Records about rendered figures

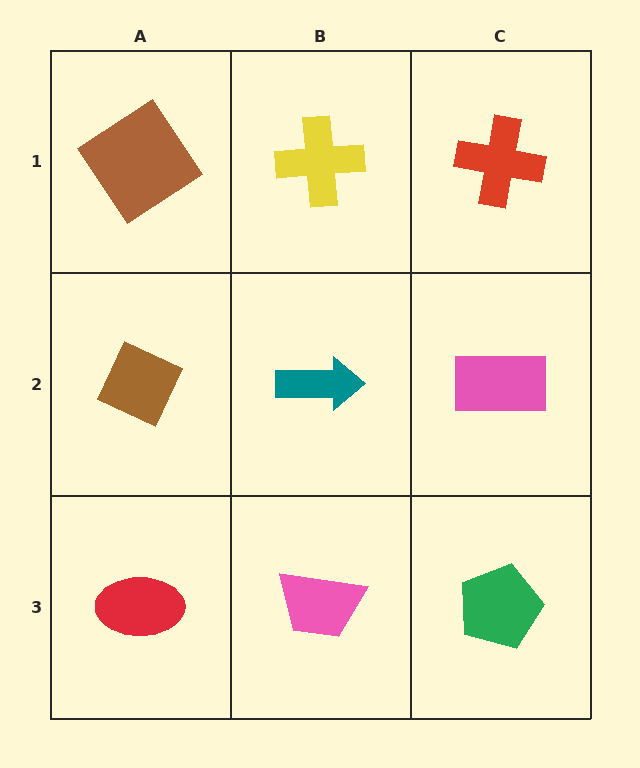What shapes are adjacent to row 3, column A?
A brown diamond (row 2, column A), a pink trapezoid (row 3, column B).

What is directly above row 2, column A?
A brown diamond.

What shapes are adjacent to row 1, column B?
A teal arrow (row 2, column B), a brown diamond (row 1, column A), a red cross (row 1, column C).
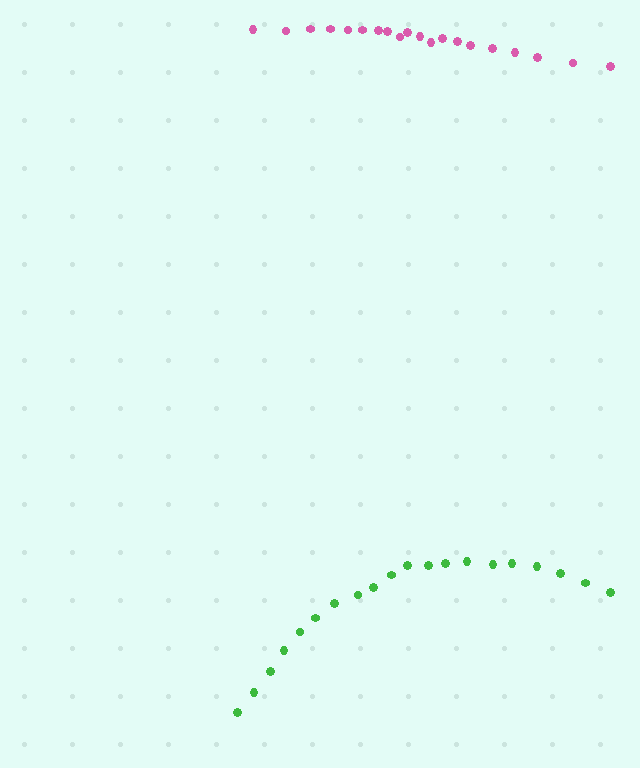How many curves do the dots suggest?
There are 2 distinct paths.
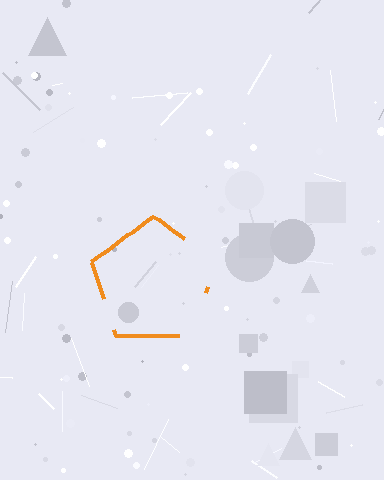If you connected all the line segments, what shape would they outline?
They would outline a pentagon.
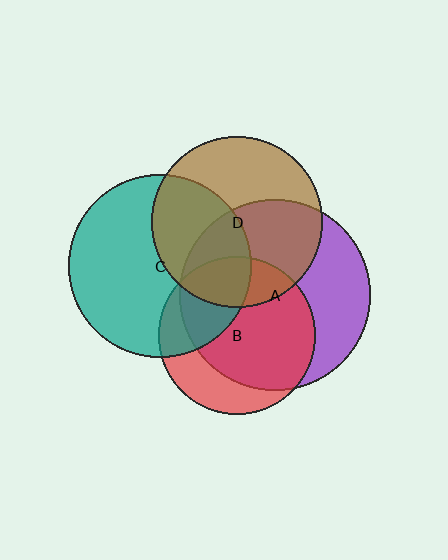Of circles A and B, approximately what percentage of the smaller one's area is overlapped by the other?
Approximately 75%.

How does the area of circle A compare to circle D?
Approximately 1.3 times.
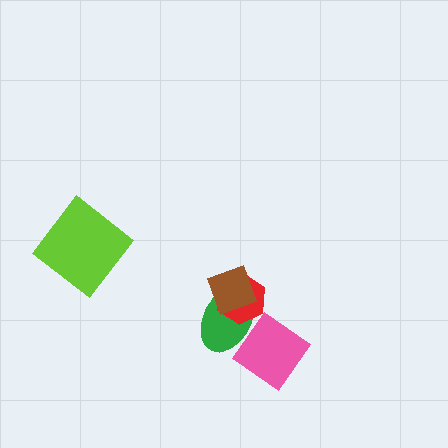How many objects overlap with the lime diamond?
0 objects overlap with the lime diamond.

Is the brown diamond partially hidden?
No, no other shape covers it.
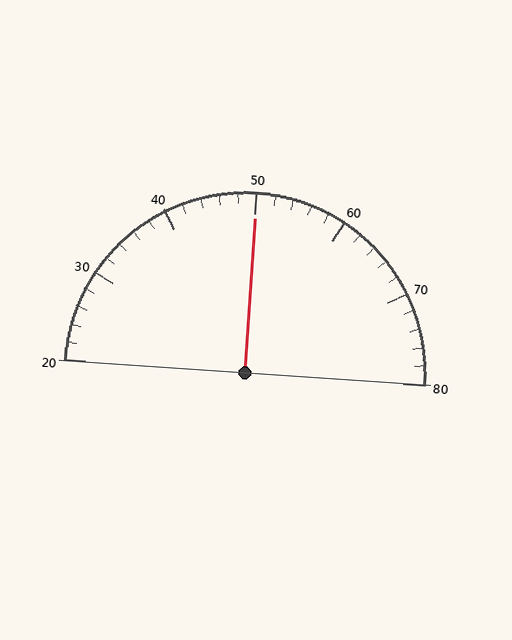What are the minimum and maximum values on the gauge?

* * *

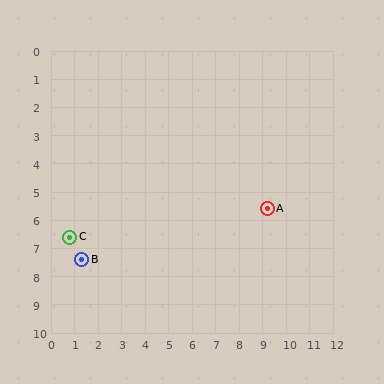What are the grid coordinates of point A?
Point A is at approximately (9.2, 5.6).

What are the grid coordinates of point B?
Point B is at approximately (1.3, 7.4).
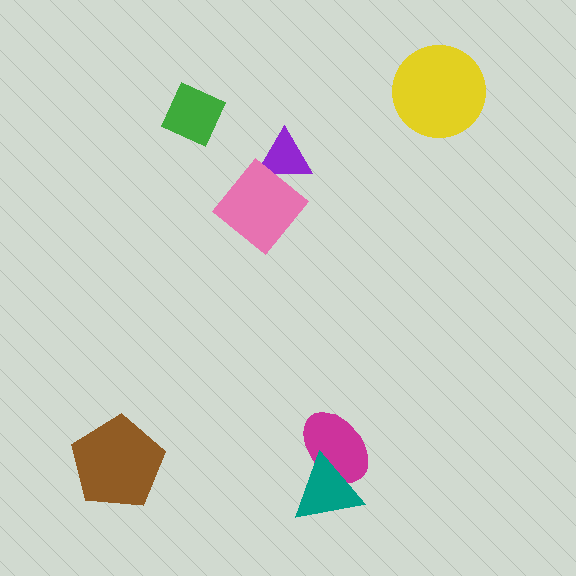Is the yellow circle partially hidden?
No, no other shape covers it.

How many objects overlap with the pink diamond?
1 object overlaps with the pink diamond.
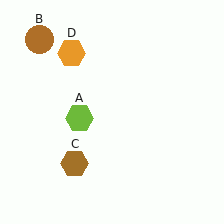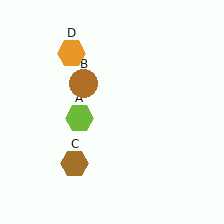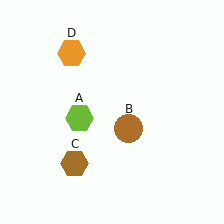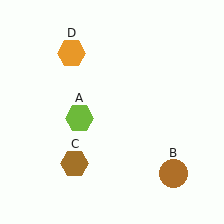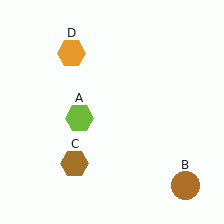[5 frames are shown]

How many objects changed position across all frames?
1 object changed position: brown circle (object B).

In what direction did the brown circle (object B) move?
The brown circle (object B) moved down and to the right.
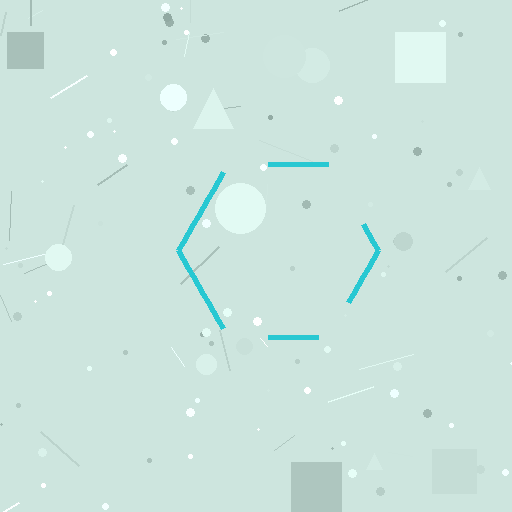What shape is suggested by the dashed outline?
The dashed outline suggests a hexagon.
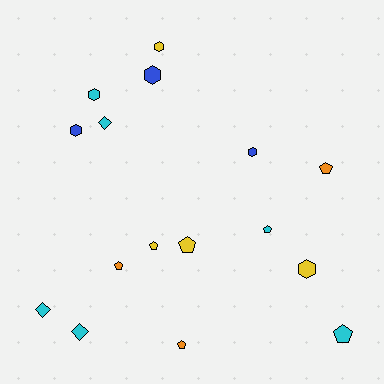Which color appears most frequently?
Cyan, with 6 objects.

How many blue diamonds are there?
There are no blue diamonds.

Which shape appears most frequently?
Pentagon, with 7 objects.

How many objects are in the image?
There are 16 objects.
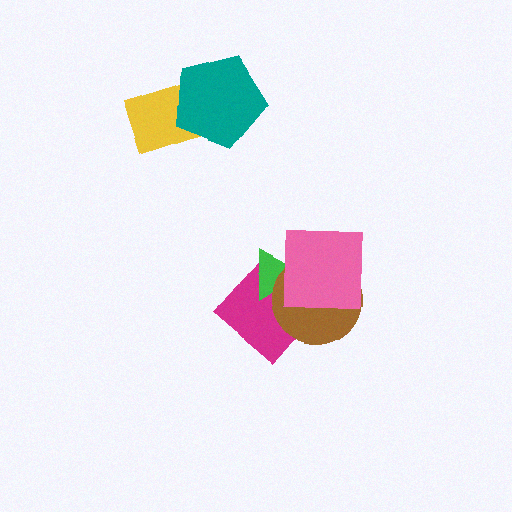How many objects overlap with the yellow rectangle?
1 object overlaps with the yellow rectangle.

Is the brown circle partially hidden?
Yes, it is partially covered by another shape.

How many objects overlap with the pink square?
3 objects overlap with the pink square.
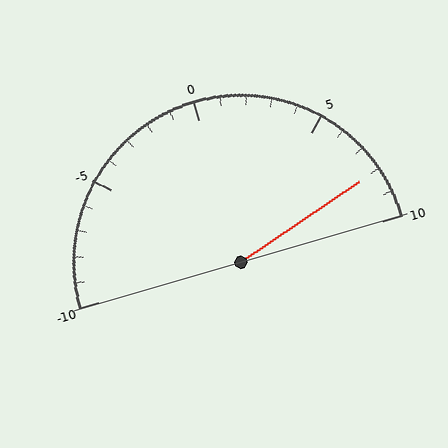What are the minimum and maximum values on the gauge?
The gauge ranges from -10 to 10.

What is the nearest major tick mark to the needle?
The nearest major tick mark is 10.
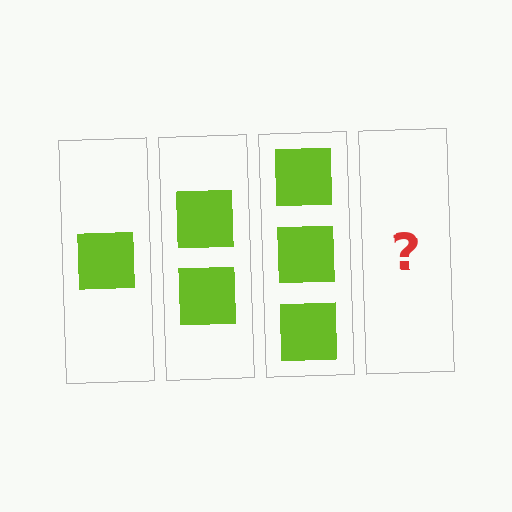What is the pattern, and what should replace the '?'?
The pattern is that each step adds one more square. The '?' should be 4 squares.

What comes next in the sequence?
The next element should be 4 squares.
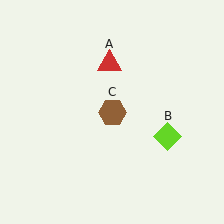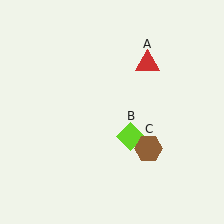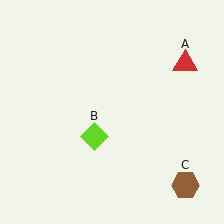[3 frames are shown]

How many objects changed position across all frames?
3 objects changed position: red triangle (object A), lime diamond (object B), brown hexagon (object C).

## Required task:
Write out the lines beginning with the one that contains "What is the pattern, and" and ending with the one that contains "[3 frames are shown]", exactly as given. Leave pictures out.

## Solved exercise:
What is the pattern, and what should replace the '?'?
The pattern is that each step adds one more square. The '?' should be 4 squares.

What comes next in the sequence?
The next element should be 4 squares.
[3 frames are shown]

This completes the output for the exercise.